[Dataset items about geometric figures]
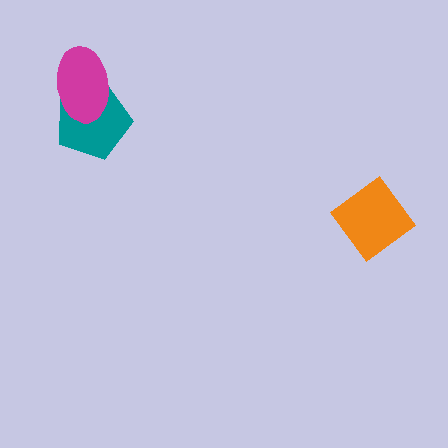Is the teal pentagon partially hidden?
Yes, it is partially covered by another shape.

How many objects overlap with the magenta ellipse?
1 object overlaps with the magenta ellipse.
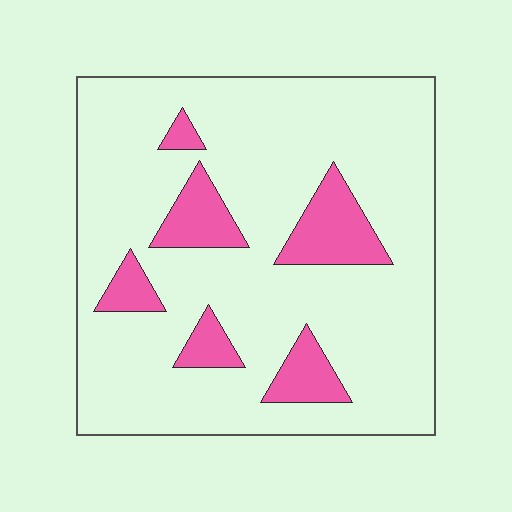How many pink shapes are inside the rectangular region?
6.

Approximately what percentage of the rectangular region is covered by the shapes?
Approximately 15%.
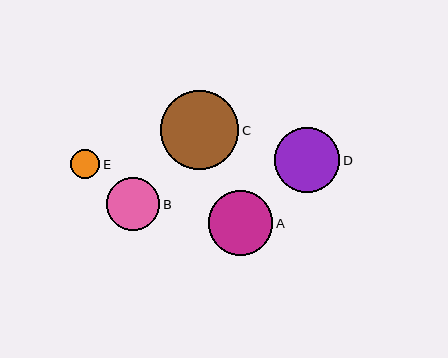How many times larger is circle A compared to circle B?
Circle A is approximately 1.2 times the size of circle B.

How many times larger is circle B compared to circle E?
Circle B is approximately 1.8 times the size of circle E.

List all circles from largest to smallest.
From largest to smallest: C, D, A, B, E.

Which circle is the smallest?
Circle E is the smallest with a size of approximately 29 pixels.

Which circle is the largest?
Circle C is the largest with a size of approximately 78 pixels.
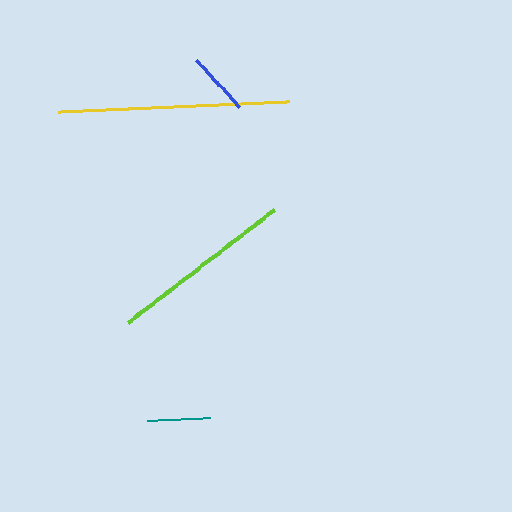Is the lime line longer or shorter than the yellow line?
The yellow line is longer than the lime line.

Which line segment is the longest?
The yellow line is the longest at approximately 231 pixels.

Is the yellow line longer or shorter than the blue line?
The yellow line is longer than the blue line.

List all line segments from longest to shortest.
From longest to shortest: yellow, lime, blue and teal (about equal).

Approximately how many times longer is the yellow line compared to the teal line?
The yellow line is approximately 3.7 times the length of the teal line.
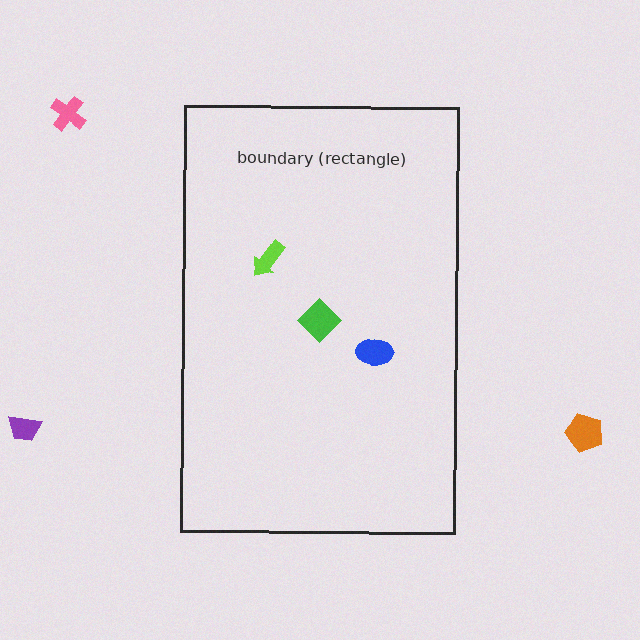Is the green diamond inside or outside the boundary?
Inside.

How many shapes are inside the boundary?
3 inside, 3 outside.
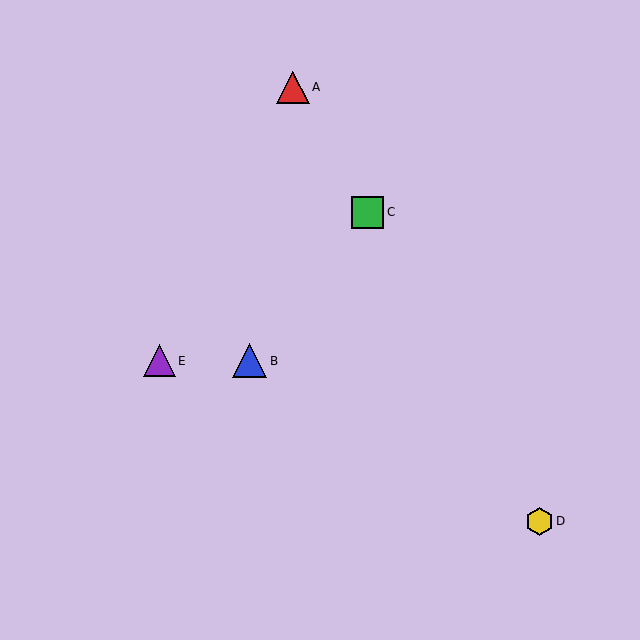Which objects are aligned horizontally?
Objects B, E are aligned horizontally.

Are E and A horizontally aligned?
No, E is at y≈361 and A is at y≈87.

## Instructions for the task
Reproduce the listing above exactly, excluding all pictures.

## Answer to the exercise
Is the teal pentagon partially hidden?
Yes, it is partially covered by another shape.

How many objects overlap with the magenta ellipse?
1 object overlaps with the magenta ellipse.
How many pink shapes are inside the rectangular region?
6.

Approximately what percentage of the rectangular region is covered by the shapes?
Approximately 15%.
How many times larger is circle A compared to circle B?
Circle A is approximately 1.2 times the size of circle B.

How many times larger is circle B compared to circle E?
Circle B is approximately 1.8 times the size of circle E.

List all circles from largest to smallest.
From largest to smallest: C, D, A, B, E.

Which circle is the smallest?
Circle E is the smallest with a size of approximately 29 pixels.

Which circle is the largest?
Circle C is the largest with a size of approximately 78 pixels.
Is the lime line longer or shorter than the yellow line?
The yellow line is longer than the lime line.

Which line segment is the longest?
The yellow line is the longest at approximately 231 pixels.

Is the yellow line longer or shorter than the blue line?
The yellow line is longer than the blue line.

List all line segments from longest to shortest.
From longest to shortest: yellow, lime, blue and teal (about equal).

Approximately how many times longer is the yellow line compared to the teal line?
The yellow line is approximately 3.7 times the length of the teal line.
Is the green diamond inside or outside the boundary?
Inside.

How many shapes are inside the boundary?
3 inside, 3 outside.
Which objects are aligned horizontally?
Objects B, E are aligned horizontally.

Are E and A horizontally aligned?
No, E is at y≈361 and A is at y≈87.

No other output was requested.